- Your goal:
Copy word for word the line containing "What should go in the cell marked with '?'?" together with all lines following it to the end of the listing below, without the pictures.

=== Material provided ===

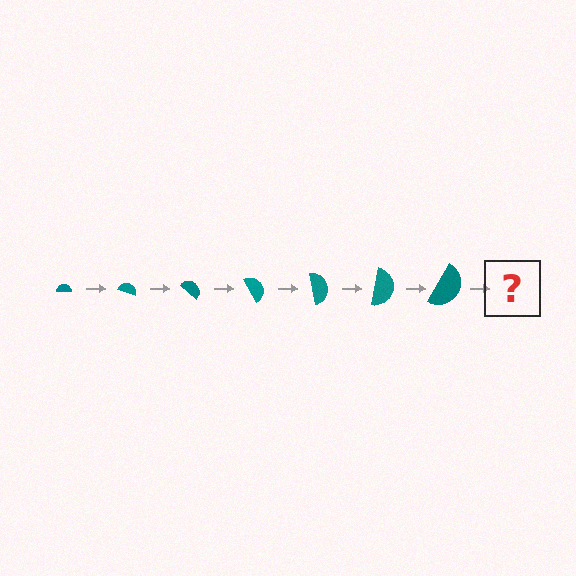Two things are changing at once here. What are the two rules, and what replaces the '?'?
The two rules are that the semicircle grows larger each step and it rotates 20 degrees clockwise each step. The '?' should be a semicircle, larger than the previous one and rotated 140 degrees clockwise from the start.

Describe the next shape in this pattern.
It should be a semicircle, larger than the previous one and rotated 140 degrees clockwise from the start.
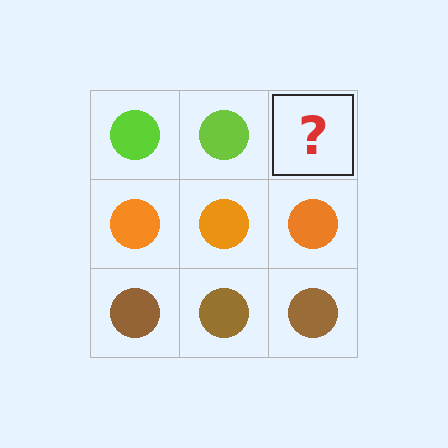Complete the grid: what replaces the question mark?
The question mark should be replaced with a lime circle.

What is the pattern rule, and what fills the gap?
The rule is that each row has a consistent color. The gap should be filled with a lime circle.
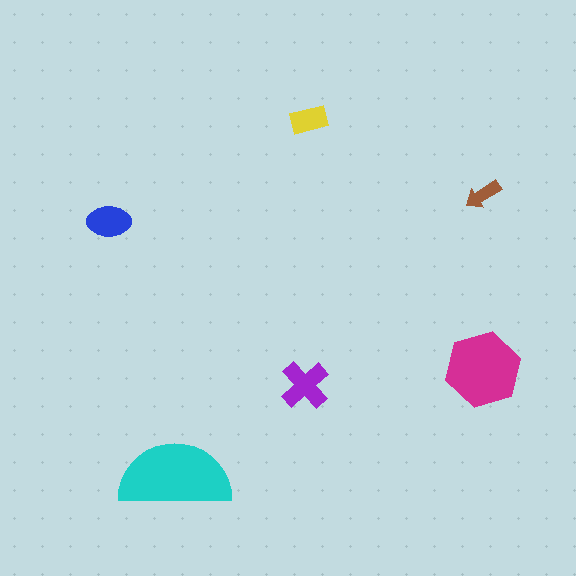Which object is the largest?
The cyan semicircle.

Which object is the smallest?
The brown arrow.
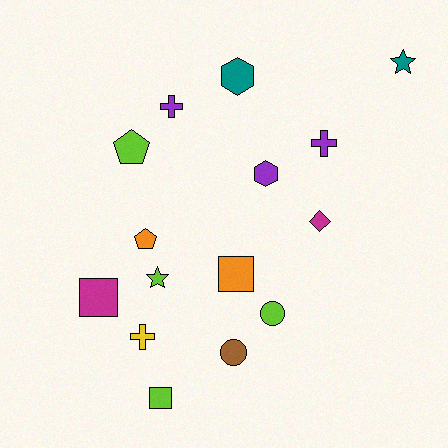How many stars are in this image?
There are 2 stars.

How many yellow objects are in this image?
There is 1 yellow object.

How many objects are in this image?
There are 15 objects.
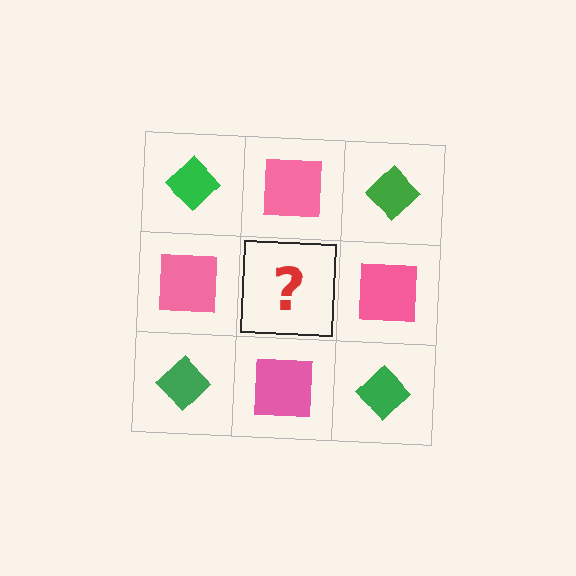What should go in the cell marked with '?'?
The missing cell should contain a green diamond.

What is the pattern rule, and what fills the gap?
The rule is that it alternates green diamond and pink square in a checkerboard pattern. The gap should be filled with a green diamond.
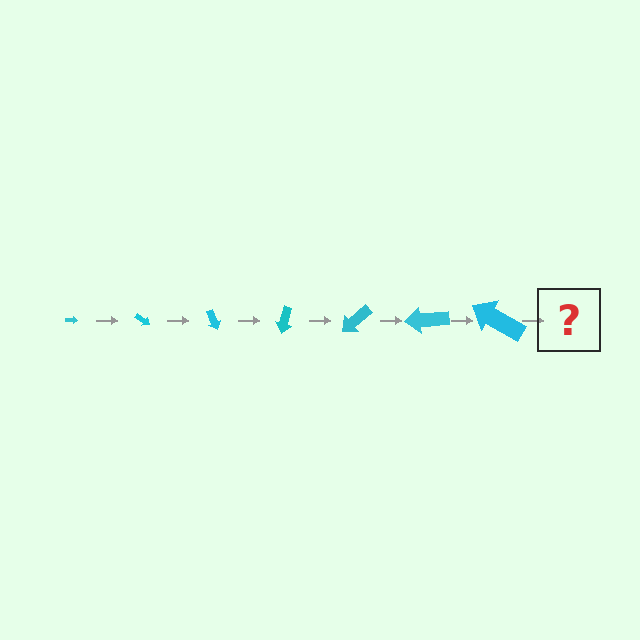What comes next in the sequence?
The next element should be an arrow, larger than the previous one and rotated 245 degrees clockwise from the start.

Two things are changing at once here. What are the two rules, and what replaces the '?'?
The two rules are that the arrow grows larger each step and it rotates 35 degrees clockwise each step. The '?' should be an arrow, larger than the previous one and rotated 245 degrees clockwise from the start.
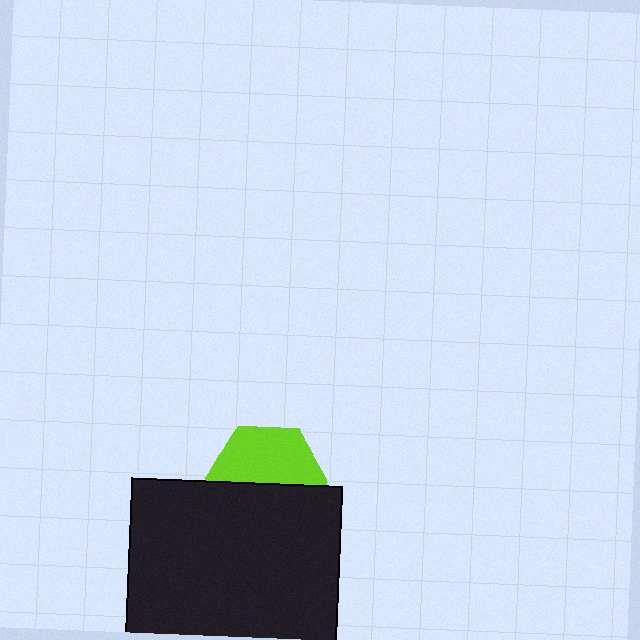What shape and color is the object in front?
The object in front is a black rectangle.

===

- Task answer:
What should go in the cell marked with '?'?
The missing cell should contain a green diamond.

What is the pattern rule, and what fills the gap?
The rule is that it alternates green diamond and pink square in a checkerboard pattern. The gap should be filled with a green diamond.
What comes next in the sequence?
The next element should be an arrow, larger than the previous one and rotated 245 degrees clockwise from the start.

Two things are changing at once here. What are the two rules, and what replaces the '?'?
The two rules are that the arrow grows larger each step and it rotates 35 degrees clockwise each step. The '?' should be an arrow, larger than the previous one and rotated 245 degrees clockwise from the start.
What shape and color is the object in front?
The object in front is a black rectangle.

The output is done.